Entries on shapes shown in images:
——————————

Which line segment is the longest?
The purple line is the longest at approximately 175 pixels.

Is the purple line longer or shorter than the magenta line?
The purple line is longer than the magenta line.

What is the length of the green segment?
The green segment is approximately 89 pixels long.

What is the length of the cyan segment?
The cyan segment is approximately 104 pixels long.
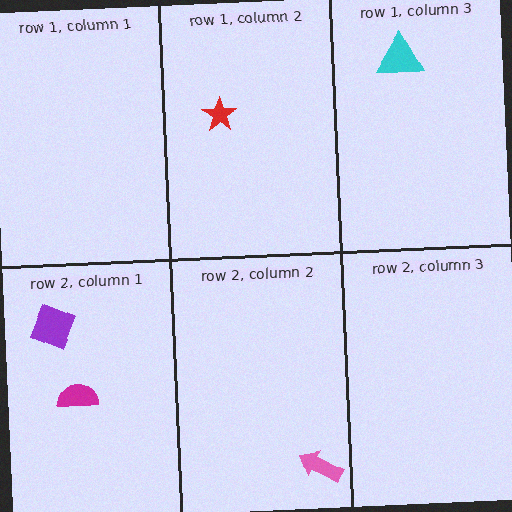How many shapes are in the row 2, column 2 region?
1.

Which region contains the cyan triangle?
The row 1, column 3 region.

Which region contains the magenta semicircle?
The row 2, column 1 region.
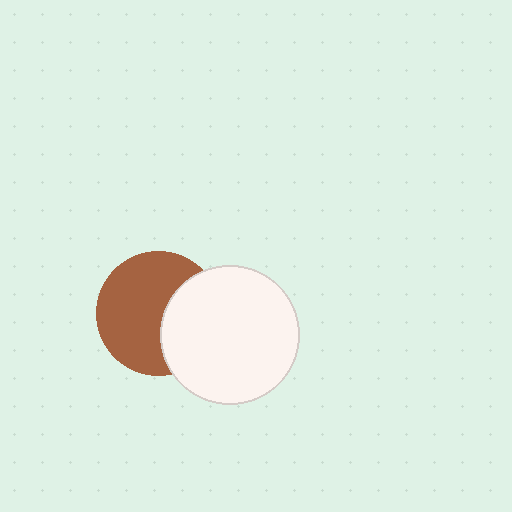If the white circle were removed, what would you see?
You would see the complete brown circle.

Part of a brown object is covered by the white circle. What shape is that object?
It is a circle.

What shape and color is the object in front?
The object in front is a white circle.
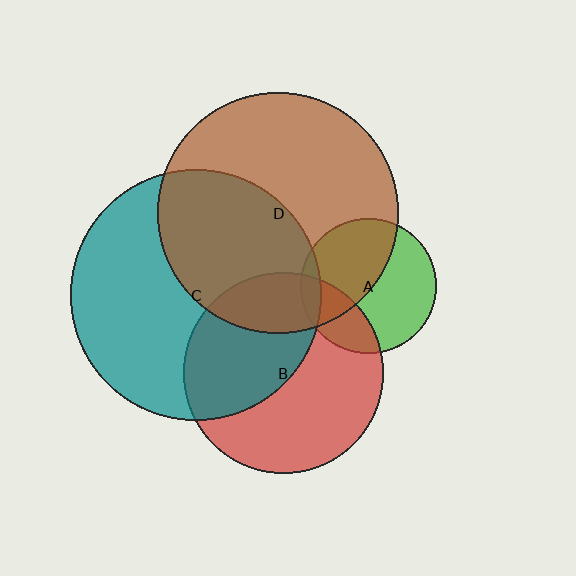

——————————

_TASK TO COMPLETE_. Without the pictures, repeat the listing above exactly.

_TASK SOLUTION_.
Which line segment is the longest?
The purple line is the longest at approximately 175 pixels.

Is the purple line longer or shorter than the magenta line?
The purple line is longer than the magenta line.

What is the length of the green segment?
The green segment is approximately 89 pixels long.

What is the length of the cyan segment?
The cyan segment is approximately 104 pixels long.
How many shapes are in the row 2, column 2 region?
1.

Which region contains the cyan triangle?
The row 1, column 3 region.

Which region contains the magenta semicircle?
The row 2, column 1 region.
If the white circle were removed, what would you see?
You would see the complete brown circle.

Part of a brown object is covered by the white circle. What shape is that object?
It is a circle.

What shape and color is the object in front?
The object in front is a white circle.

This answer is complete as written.